WHAT THE TASK REQUIRES ::
Below are records to repeat exactly. Omit the pictures from the copy.
==*==
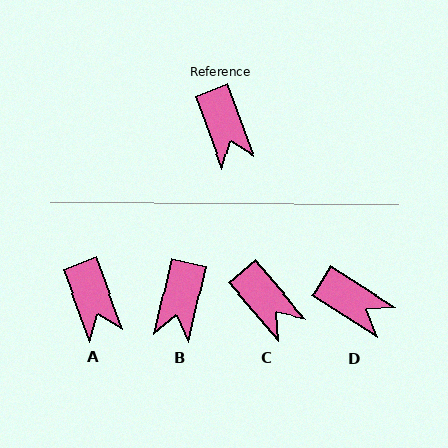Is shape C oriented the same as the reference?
No, it is off by about 20 degrees.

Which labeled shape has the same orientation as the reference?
A.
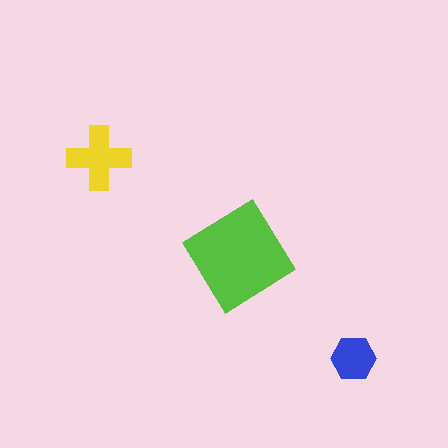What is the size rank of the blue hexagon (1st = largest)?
3rd.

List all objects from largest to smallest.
The lime diamond, the yellow cross, the blue hexagon.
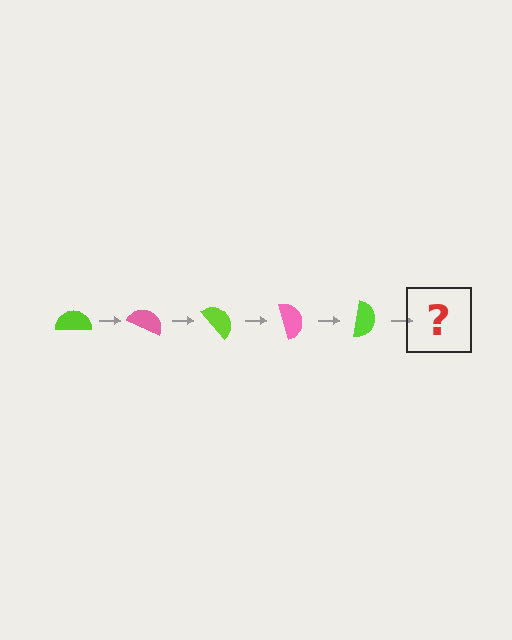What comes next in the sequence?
The next element should be a pink semicircle, rotated 125 degrees clockwise from the start.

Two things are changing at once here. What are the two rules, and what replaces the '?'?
The two rules are that it rotates 25 degrees clockwise each step and the color cycles through lime and pink. The '?' should be a pink semicircle, rotated 125 degrees clockwise from the start.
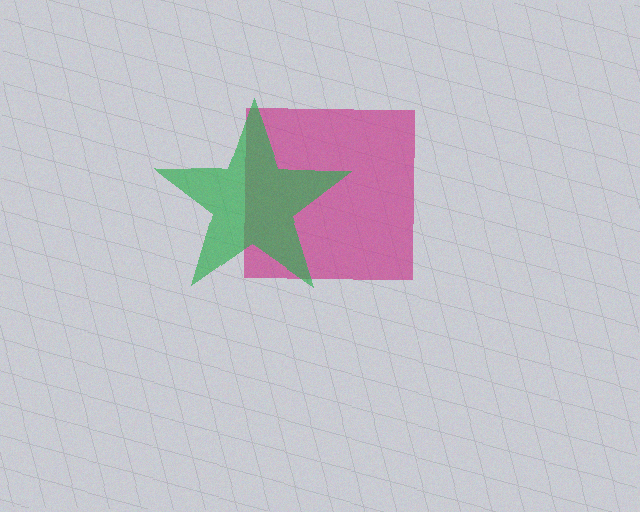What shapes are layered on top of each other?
The layered shapes are: a magenta square, a green star.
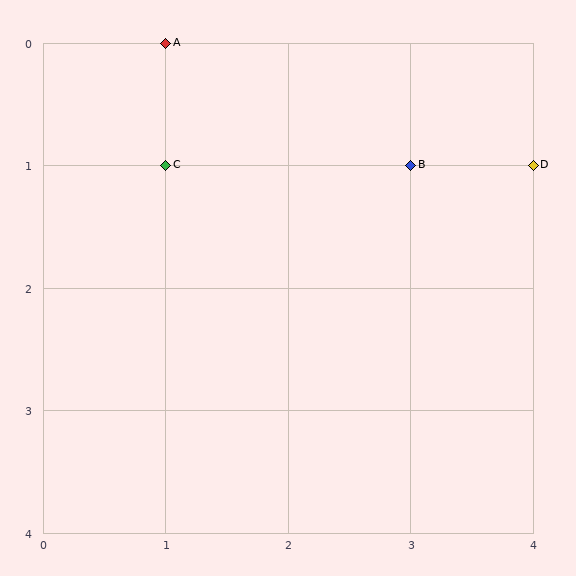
==*==
EXERCISE ANSWER ::
Is shape C oriented the same as the reference?
No, it is off by about 20 degrees.

Which labeled shape has the same orientation as the reference?
A.
What is the size rank of the blue hexagon (1st = largest)?
3rd.

List all objects from largest to smallest.
The lime diamond, the yellow cross, the blue hexagon.
What comes next in the sequence?
The next element should be a pink semicircle, rotated 125 degrees clockwise from the start.

Two things are changing at once here. What are the two rules, and what replaces the '?'?
The two rules are that it rotates 25 degrees clockwise each step and the color cycles through lime and pink. The '?' should be a pink semicircle, rotated 125 degrees clockwise from the start.
What shapes are layered on top of each other?
The layered shapes are: a magenta square, a green star.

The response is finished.